- [EXERCISE] Make an exact copy of the data below, leaving out every picture.

[Entries about simple shapes]
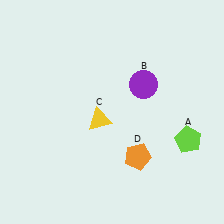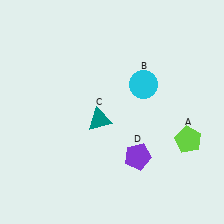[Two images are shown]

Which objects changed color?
B changed from purple to cyan. C changed from yellow to teal. D changed from orange to purple.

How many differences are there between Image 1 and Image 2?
There are 3 differences between the two images.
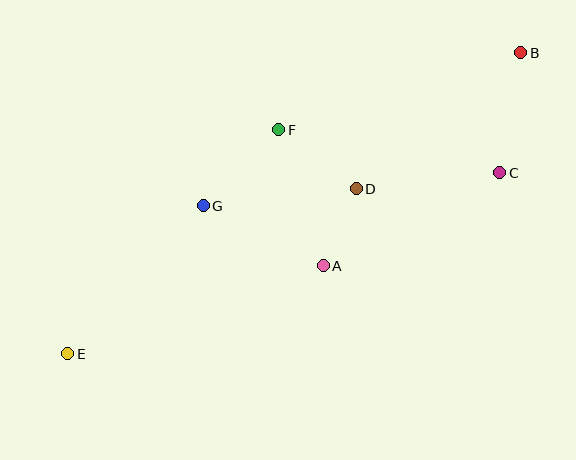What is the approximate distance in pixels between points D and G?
The distance between D and G is approximately 154 pixels.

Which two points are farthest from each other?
Points B and E are farthest from each other.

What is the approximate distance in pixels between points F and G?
The distance between F and G is approximately 107 pixels.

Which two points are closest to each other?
Points A and D are closest to each other.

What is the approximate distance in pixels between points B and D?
The distance between B and D is approximately 214 pixels.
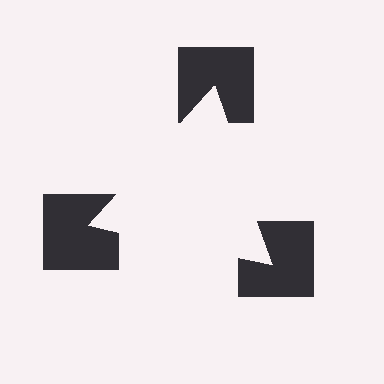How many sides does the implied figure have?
3 sides.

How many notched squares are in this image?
There are 3 — one at each vertex of the illusory triangle.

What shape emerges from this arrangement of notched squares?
An illusory triangle — its edges are inferred from the aligned wedge cuts in the notched squares, not physically drawn.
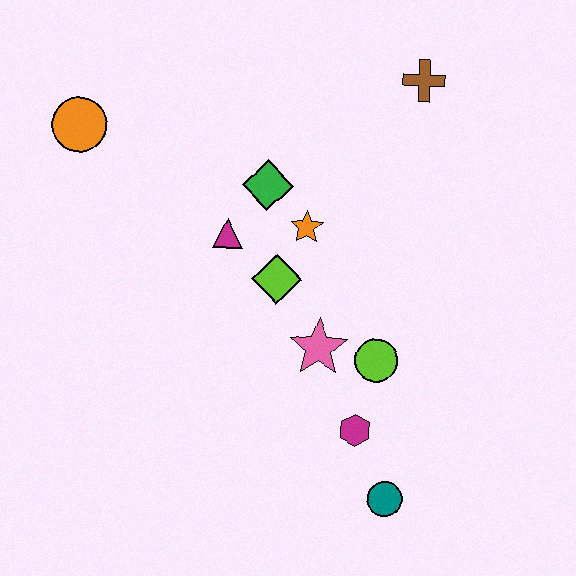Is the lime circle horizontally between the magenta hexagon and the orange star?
No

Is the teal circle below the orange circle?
Yes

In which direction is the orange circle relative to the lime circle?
The orange circle is to the left of the lime circle.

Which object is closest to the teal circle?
The magenta hexagon is closest to the teal circle.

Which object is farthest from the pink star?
The orange circle is farthest from the pink star.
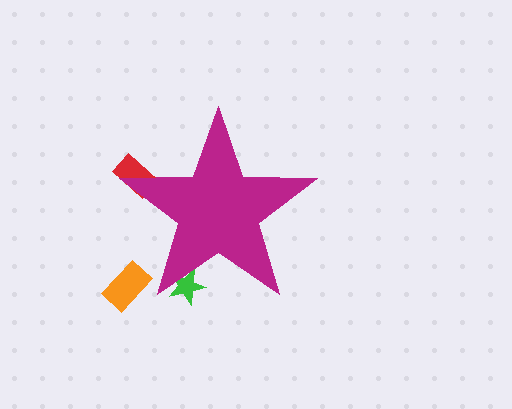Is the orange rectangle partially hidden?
No, the orange rectangle is fully visible.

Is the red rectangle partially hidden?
Yes, the red rectangle is partially hidden behind the magenta star.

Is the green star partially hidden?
Yes, the green star is partially hidden behind the magenta star.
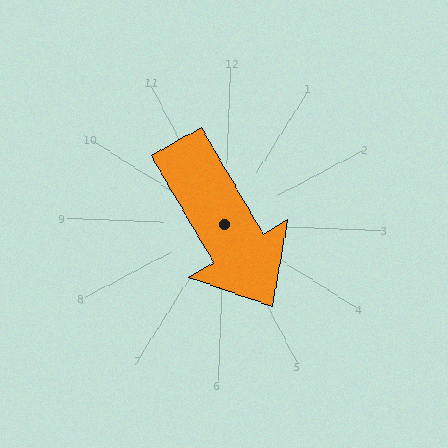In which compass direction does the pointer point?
Southeast.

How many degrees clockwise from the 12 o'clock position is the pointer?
Approximately 148 degrees.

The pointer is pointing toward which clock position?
Roughly 5 o'clock.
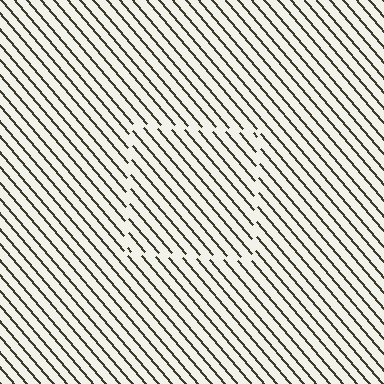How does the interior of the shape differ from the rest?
The interior of the shape contains the same grating, shifted by half a period — the contour is defined by the phase discontinuity where line-ends from the inner and outer gratings abut.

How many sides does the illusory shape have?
4 sides — the line-ends trace a square.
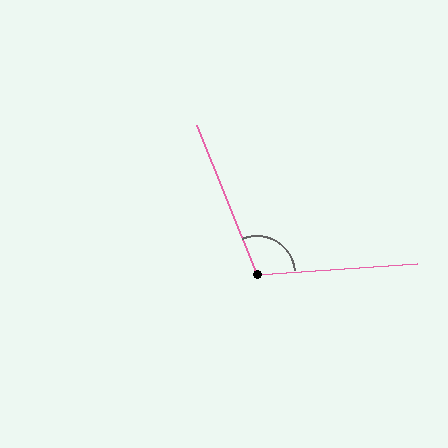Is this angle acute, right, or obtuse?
It is obtuse.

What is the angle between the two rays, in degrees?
Approximately 108 degrees.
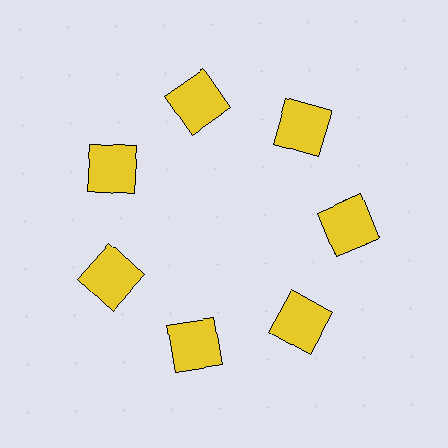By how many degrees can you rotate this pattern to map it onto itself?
The pattern maps onto itself every 51 degrees of rotation.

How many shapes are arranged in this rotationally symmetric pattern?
There are 7 shapes, arranged in 7 groups of 1.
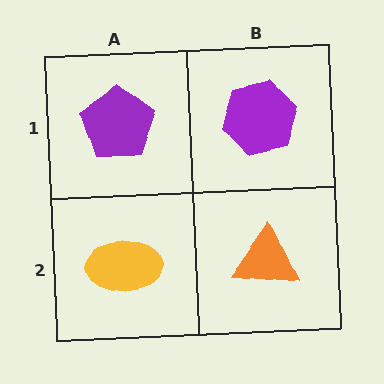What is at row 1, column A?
A purple pentagon.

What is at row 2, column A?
A yellow ellipse.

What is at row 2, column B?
An orange triangle.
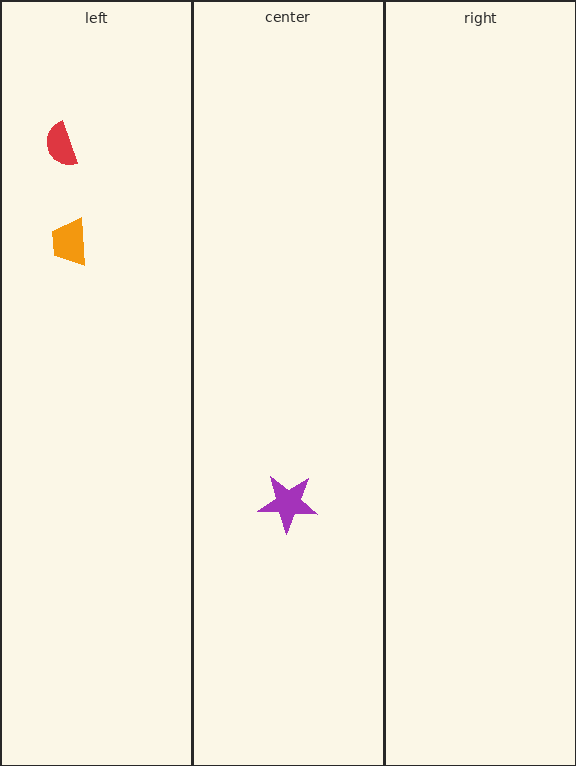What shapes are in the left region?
The red semicircle, the orange trapezoid.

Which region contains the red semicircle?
The left region.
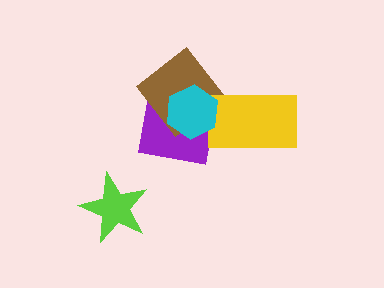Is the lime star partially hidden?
No, no other shape covers it.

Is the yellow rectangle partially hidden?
Yes, it is partially covered by another shape.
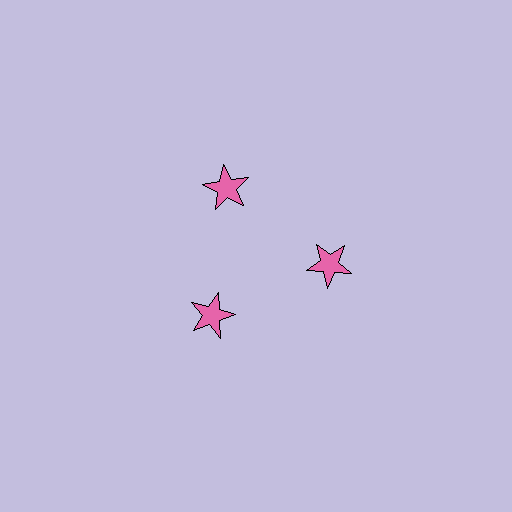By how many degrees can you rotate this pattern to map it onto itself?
The pattern maps onto itself every 120 degrees of rotation.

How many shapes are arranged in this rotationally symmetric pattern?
There are 3 shapes, arranged in 3 groups of 1.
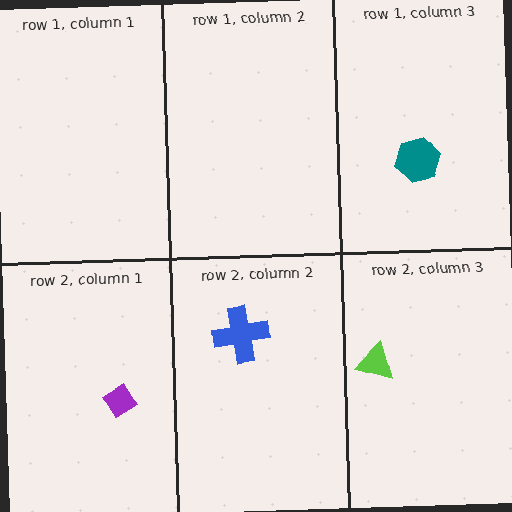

- [COMPLETED EXERCISE]
[Two images are shown]

Which objects changed color?
B changed from purple to cyan. C changed from yellow to teal. D changed from orange to purple.

How many differences are there between Image 1 and Image 2?
There are 3 differences between the two images.
What is the approximate distance in pixels between points D and G?
The distance between D and G is approximately 154 pixels.

Which two points are farthest from each other?
Points B and E are farthest from each other.

What is the approximate distance in pixels between points F and G?
The distance between F and G is approximately 107 pixels.

Which two points are closest to each other?
Points A and D are closest to each other.

What is the approximate distance in pixels between points B and D?
The distance between B and D is approximately 214 pixels.
How many sides does the implied figure have?
3 sides.

How many notched squares are in this image?
There are 3 — one at each vertex of the illusory triangle.

What shape emerges from this arrangement of notched squares?
An illusory triangle — its edges are inferred from the aligned wedge cuts in the notched squares, not physically drawn.
Is the lime circle horizontally between the magenta hexagon and the orange star?
No

Is the teal circle below the orange circle?
Yes

In which direction is the orange circle relative to the lime circle?
The orange circle is to the left of the lime circle.

Which object is closest to the teal circle?
The magenta hexagon is closest to the teal circle.

Which object is farthest from the pink star?
The orange circle is farthest from the pink star.
Is the orange rectangle partially hidden?
No, the orange rectangle is fully visible.

Is the red rectangle partially hidden?
Yes, the red rectangle is partially hidden behind the magenta star.

Is the green star partially hidden?
Yes, the green star is partially hidden behind the magenta star.
In which compass direction does the pointer point?
Southeast.

How many degrees clockwise from the 12 o'clock position is the pointer?
Approximately 148 degrees.

The pointer is pointing toward which clock position?
Roughly 5 o'clock.
How does the interior of the shape differ from the rest?
The interior of the shape contains the same grating, shifted by half a period — the contour is defined by the phase discontinuity where line-ends from the inner and outer gratings abut.

How many sides does the illusory shape have?
4 sides — the line-ends trace a square.
Is this angle acute, right, or obtuse?
It is obtuse.

What is the angle between the two rays, in degrees?
Approximately 108 degrees.
By how many degrees can you rotate this pattern to map it onto itself?
The pattern maps onto itself every 51 degrees of rotation.

How many shapes are arranged in this rotationally symmetric pattern?
There are 7 shapes, arranged in 7 groups of 1.
What is at row 1, column A?
A purple pentagon.

What is at row 2, column A?
A yellow ellipse.

What is at row 2, column B?
An orange triangle.
What shapes are in the left region?
The red semicircle, the orange trapezoid.

Which region contains the red semicircle?
The left region.
Is the lime star partially hidden?
No, no other shape covers it.

Is the yellow rectangle partially hidden?
Yes, it is partially covered by another shape.
By how many degrees can you rotate this pattern to map it onto itself?
The pattern maps onto itself every 120 degrees of rotation.

How many shapes are arranged in this rotationally symmetric pattern?
There are 3 shapes, arranged in 3 groups of 1.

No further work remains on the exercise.